__EXERCISE REQUIREMENTS__
Exclude pictures; retype the lines below from the line containing "Which objects stayed" through the end of the records, both ends kept.

__INFORMATION SHOWN__

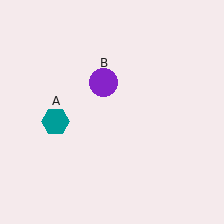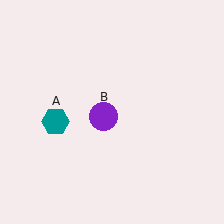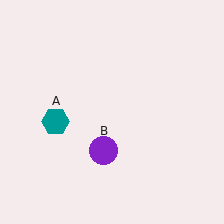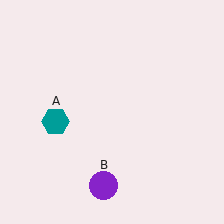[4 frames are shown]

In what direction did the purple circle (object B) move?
The purple circle (object B) moved down.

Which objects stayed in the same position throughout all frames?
Teal hexagon (object A) remained stationary.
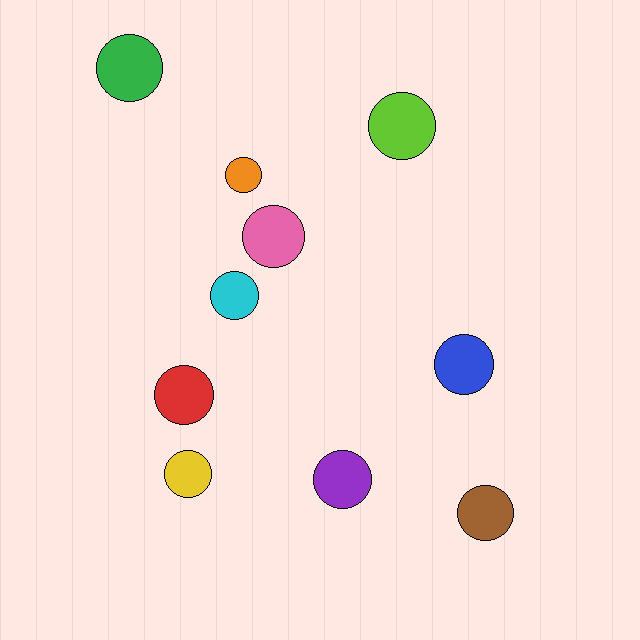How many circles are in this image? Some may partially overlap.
There are 10 circles.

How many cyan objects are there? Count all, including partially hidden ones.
There is 1 cyan object.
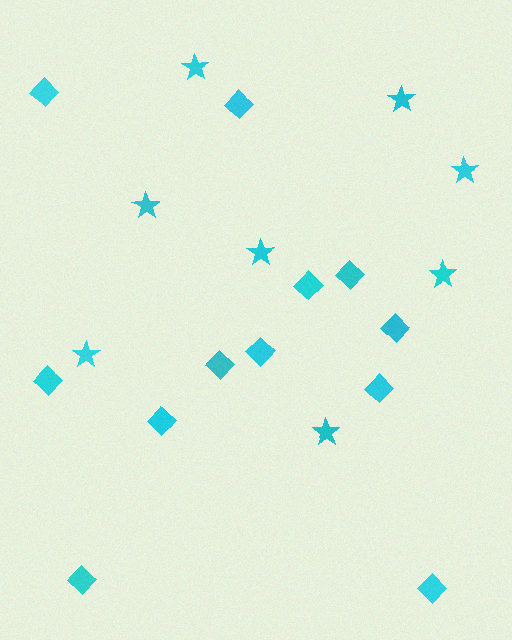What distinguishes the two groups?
There are 2 groups: one group of diamonds (12) and one group of stars (8).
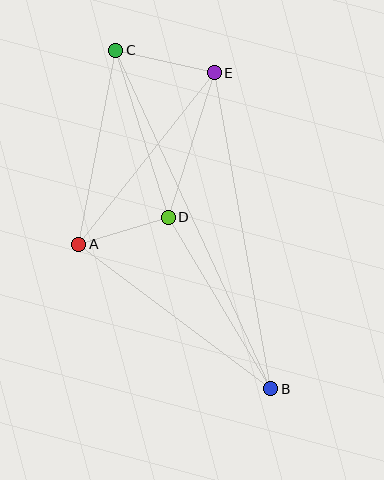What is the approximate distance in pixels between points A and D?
The distance between A and D is approximately 94 pixels.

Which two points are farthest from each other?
Points B and C are farthest from each other.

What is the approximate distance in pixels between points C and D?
The distance between C and D is approximately 175 pixels.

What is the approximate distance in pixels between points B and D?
The distance between B and D is approximately 200 pixels.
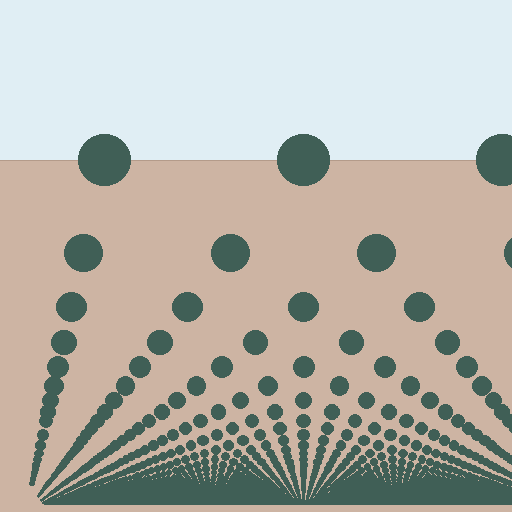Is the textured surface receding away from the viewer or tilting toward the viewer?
The surface appears to tilt toward the viewer. Texture elements get larger and sparser toward the top.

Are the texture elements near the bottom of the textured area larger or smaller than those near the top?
Smaller. The gradient is inverted — elements near the bottom are smaller and denser.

__COMPLETE OUTPUT__
Which objects stayed in the same position throughout all frames?
Teal hexagon (object A) remained stationary.
How many circles are in this image? Some may partially overlap.
There are 10 circles.

How many cyan objects are there? Count all, including partially hidden ones.
There is 1 cyan object.
What distinguishes the two groups?
There are 2 groups: one group of diamonds (12) and one group of stars (8).
What is the approximate distance in pixels between points A and D?
The distance between A and D is approximately 94 pixels.

Which two points are farthest from each other?
Points B and C are farthest from each other.

What is the approximate distance in pixels between points C and D?
The distance between C and D is approximately 175 pixels.

What is the approximate distance in pixels between points B and D?
The distance between B and D is approximately 200 pixels.
Is the textured surface receding away from the viewer or tilting toward the viewer?
The surface appears to tilt toward the viewer. Texture elements get larger and sparser toward the top.

Are the texture elements near the bottom of the textured area larger or smaller than those near the top?
Smaller. The gradient is inverted — elements near the bottom are smaller and denser.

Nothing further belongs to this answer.